• [SET PROBLEM]
Your task is to give the number of lines in the listing that include "shown", and nothing else.

• [EXTRACTED ENTRIES]
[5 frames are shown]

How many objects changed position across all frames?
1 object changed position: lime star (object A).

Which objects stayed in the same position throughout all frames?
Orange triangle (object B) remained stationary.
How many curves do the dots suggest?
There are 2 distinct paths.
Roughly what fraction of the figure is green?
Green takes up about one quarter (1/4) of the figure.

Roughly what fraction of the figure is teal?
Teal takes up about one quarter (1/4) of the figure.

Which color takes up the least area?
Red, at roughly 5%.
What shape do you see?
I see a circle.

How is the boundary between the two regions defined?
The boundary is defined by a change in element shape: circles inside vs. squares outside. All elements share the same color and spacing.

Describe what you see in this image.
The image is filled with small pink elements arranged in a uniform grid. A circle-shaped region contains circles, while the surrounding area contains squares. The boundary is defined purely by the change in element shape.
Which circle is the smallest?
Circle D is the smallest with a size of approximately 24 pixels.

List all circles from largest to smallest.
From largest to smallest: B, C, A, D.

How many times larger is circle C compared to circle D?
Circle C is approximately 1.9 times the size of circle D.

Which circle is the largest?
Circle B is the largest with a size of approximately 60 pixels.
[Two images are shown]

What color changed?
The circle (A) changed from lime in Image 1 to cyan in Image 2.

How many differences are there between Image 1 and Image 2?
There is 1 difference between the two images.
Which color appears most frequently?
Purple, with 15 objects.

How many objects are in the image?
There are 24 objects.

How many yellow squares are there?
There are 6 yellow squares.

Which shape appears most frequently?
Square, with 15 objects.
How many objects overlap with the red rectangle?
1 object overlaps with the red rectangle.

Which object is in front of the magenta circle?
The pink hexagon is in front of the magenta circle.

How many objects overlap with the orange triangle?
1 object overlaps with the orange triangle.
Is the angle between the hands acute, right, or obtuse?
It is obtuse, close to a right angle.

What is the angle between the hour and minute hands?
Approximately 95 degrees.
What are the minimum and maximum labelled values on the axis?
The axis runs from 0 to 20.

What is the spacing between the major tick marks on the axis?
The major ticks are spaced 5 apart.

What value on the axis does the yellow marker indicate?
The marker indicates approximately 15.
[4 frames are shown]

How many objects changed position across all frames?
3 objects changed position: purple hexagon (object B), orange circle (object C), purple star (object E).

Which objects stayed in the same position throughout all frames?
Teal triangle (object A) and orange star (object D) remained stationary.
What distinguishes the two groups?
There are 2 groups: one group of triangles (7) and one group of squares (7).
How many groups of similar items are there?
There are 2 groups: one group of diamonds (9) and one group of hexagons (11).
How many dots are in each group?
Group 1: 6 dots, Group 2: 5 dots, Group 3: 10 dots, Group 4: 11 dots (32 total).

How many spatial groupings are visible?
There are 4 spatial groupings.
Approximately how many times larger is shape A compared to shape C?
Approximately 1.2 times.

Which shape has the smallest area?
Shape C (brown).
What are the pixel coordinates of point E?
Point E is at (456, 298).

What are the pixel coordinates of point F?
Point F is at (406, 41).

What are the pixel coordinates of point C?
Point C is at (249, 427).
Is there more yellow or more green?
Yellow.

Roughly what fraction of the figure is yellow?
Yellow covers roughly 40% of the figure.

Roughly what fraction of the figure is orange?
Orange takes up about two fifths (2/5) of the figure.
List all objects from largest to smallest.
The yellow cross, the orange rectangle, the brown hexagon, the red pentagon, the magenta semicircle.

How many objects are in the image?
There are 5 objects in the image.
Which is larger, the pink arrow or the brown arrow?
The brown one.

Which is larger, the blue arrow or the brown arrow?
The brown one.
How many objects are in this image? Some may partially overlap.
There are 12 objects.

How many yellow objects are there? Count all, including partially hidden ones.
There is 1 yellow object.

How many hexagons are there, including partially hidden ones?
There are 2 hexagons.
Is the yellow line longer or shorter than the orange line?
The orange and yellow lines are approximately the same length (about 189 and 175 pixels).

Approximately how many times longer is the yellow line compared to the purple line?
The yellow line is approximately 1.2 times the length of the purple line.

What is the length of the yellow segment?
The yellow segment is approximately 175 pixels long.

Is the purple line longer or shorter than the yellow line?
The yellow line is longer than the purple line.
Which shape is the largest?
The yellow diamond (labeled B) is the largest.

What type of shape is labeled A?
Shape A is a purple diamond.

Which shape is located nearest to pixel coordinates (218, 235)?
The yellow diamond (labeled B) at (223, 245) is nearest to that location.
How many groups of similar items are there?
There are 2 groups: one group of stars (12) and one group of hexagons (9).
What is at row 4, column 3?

• [RESULT FOR THIS EXERCISE]
3